▸ **Task**:
Everything from the line with "What is the nearest" through the line with "How many teal pentagons are there?" should be repeated exactly, both of those lines included, and nothing else.

▸ **Provided records**:
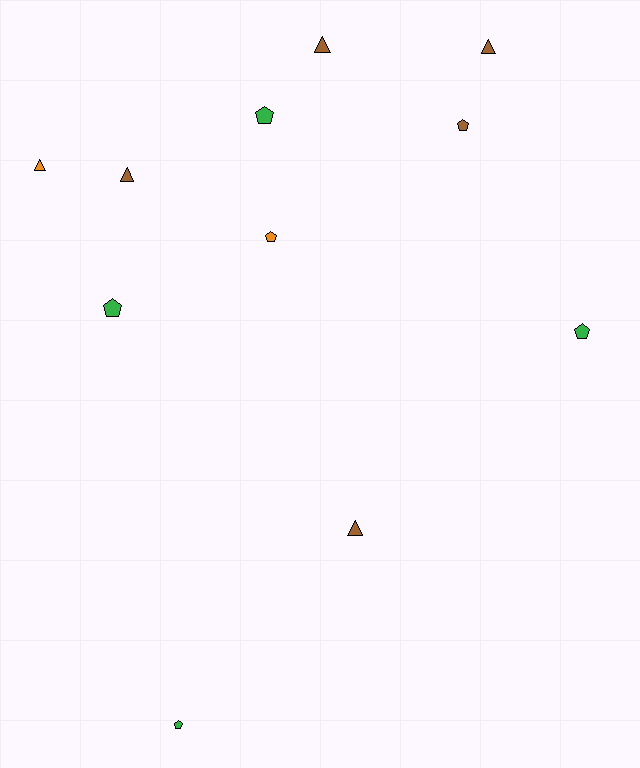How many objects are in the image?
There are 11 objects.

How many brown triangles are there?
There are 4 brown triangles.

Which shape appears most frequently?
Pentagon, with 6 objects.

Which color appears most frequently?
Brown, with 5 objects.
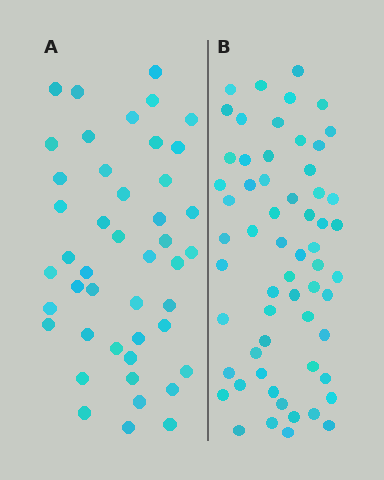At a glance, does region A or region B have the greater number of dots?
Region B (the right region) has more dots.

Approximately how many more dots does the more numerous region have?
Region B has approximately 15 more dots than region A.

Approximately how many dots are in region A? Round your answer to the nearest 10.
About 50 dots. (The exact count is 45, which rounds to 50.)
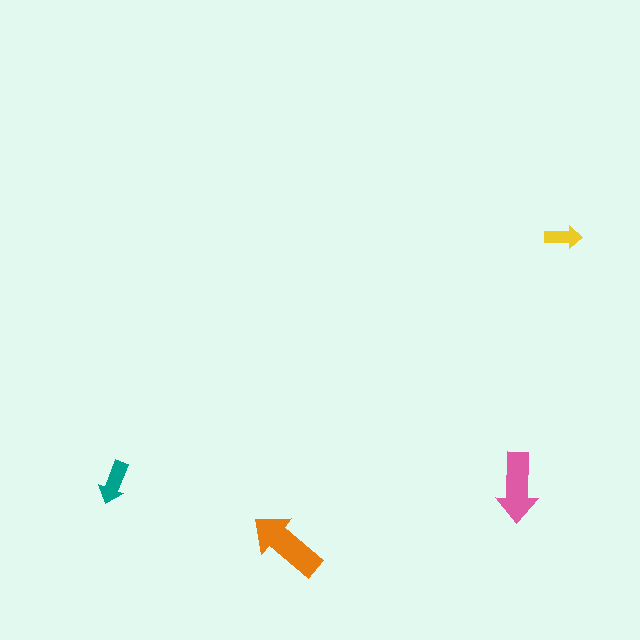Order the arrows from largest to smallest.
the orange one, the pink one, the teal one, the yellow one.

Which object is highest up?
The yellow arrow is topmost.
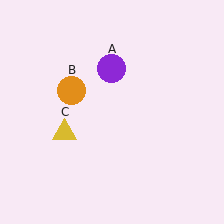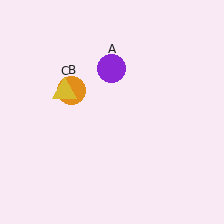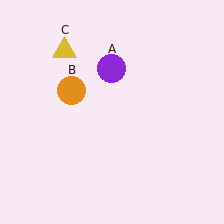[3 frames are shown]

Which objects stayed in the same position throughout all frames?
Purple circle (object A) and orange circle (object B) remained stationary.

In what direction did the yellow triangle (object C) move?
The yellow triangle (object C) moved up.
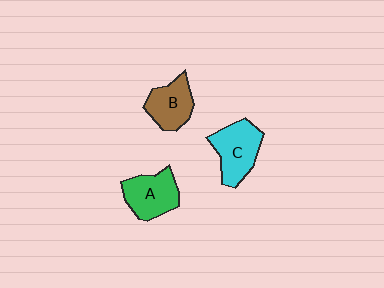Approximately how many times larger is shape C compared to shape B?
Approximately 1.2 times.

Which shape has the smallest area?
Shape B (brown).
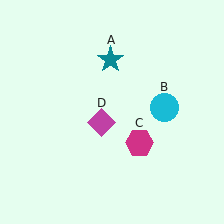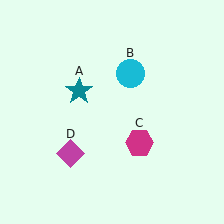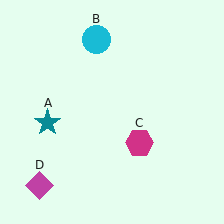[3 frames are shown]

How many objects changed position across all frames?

---

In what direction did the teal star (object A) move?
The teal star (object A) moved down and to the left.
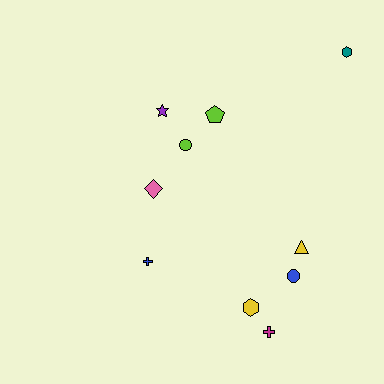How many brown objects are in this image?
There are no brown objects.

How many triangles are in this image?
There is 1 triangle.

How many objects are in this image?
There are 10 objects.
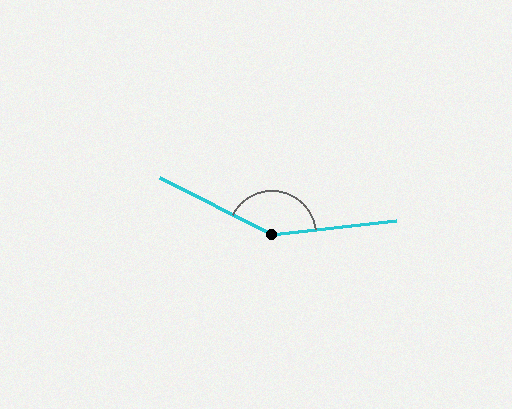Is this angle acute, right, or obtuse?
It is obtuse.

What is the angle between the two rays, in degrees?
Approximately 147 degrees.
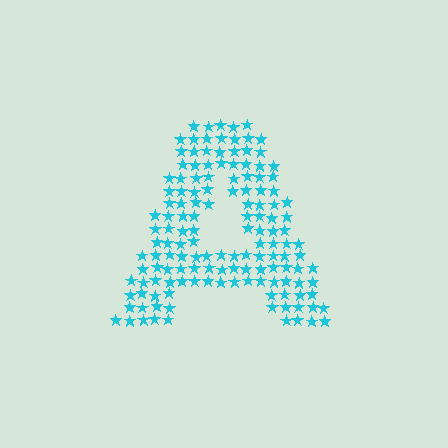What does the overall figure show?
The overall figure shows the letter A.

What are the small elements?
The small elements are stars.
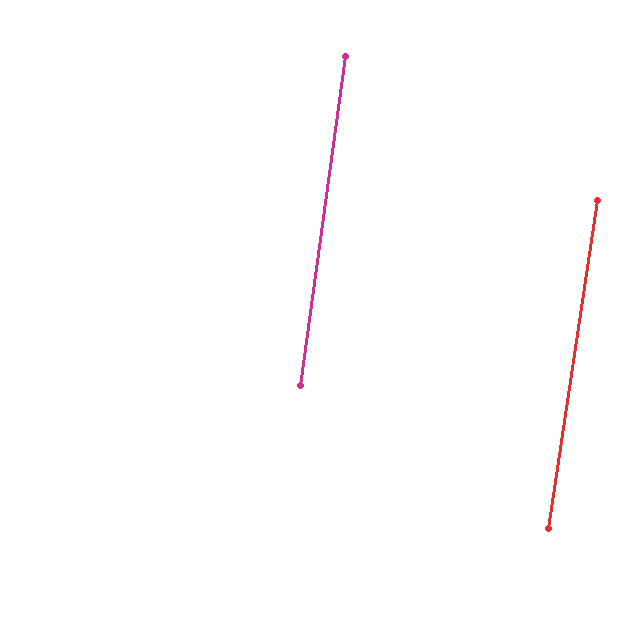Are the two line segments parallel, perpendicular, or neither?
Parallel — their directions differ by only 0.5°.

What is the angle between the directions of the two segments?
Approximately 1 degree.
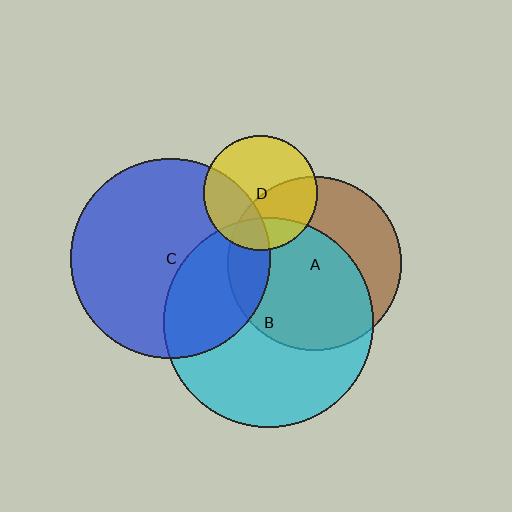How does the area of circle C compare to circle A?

---

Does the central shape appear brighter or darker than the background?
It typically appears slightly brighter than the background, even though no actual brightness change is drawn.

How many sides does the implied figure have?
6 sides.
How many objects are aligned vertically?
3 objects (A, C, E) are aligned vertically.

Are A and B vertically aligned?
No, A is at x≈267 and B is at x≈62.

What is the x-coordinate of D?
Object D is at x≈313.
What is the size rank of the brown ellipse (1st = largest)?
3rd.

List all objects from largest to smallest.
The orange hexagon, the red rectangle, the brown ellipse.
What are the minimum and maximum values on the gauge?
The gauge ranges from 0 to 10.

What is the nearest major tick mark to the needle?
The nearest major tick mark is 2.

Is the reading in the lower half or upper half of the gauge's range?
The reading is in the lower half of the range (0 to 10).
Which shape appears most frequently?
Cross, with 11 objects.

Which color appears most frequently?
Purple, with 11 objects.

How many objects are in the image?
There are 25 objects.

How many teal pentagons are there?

▸ **Answer to this exercise**:
What is the nearest major tick mark to the needle?
The nearest major tick mark is 2.

Is the reading in the lower half or upper half of the gauge's range?
The reading is in the lower half of the range (0 to 10).
Which shape appears most frequently?
Cross, with 11 objects.

Which color appears most frequently?
Purple, with 11 objects.

How many objects are in the image?
There are 25 objects.

How many teal pentagons are there?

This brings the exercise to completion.